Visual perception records
○ ○ ○ ○

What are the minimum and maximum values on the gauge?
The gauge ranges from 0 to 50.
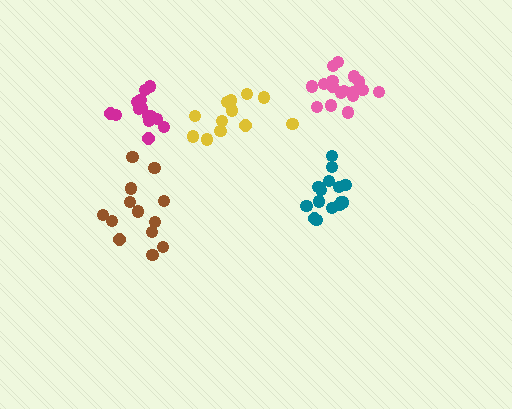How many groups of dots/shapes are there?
There are 5 groups.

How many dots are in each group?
Group 1: 13 dots, Group 2: 12 dots, Group 3: 15 dots, Group 4: 17 dots, Group 5: 15 dots (72 total).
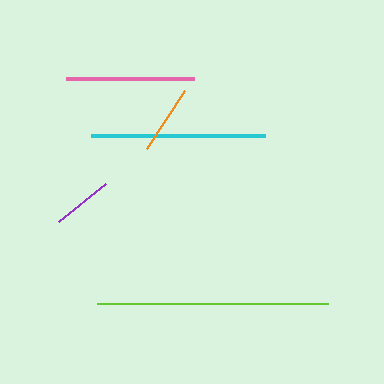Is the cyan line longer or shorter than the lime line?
The lime line is longer than the cyan line.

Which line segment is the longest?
The lime line is the longest at approximately 231 pixels.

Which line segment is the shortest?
The purple line is the shortest at approximately 61 pixels.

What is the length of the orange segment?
The orange segment is approximately 69 pixels long.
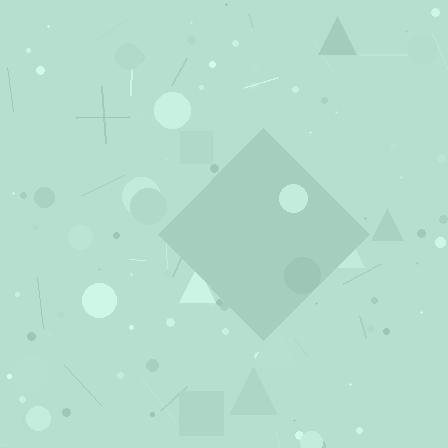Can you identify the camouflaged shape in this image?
The camouflaged shape is a diamond.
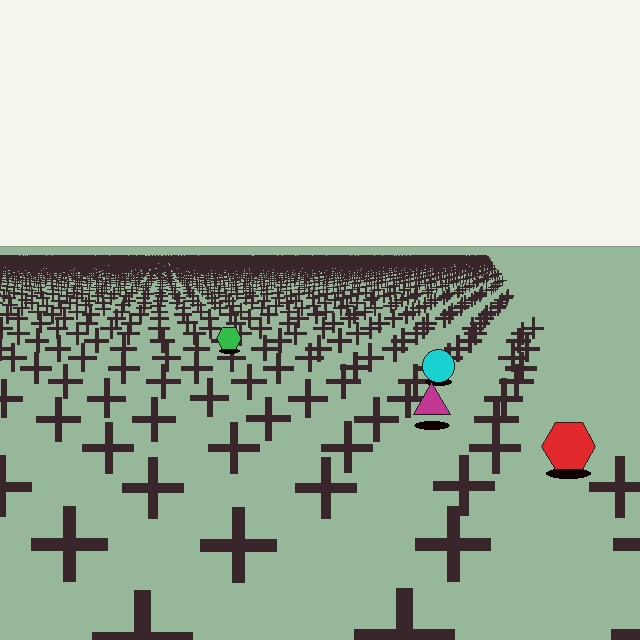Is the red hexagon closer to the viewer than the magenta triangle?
Yes. The red hexagon is closer — you can tell from the texture gradient: the ground texture is coarser near it.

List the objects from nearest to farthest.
From nearest to farthest: the red hexagon, the magenta triangle, the cyan circle, the green hexagon.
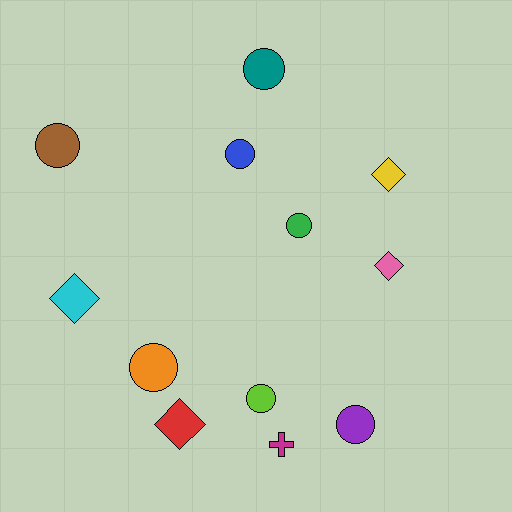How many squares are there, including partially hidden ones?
There are no squares.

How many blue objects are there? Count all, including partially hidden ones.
There is 1 blue object.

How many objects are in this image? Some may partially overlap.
There are 12 objects.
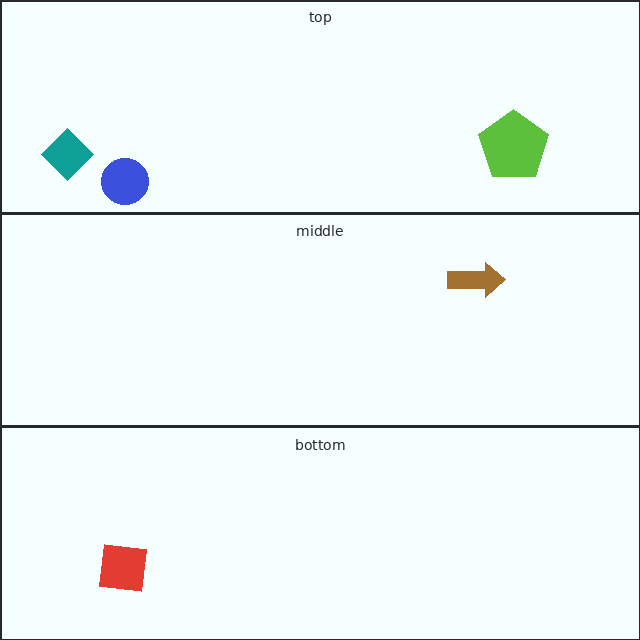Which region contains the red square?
The bottom region.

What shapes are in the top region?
The lime pentagon, the teal diamond, the blue circle.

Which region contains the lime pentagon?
The top region.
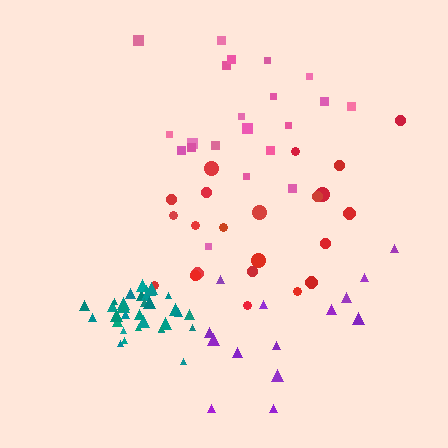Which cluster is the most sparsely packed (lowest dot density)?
Purple.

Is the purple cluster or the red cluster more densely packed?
Red.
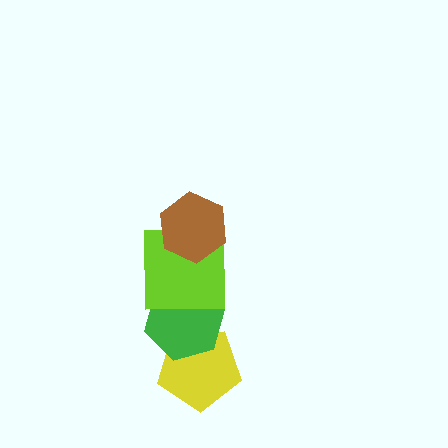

○ ○ ○ ○

> [TASK OBJECTIVE]
Take the line containing "Is the purple" as the first line and the last line of the data above as the final one, and output exactly the lines between them, inclusive, with no pictures.

> [ANSWER BELOW]
Is the purple cluster or the red cluster more densely packed?
Red.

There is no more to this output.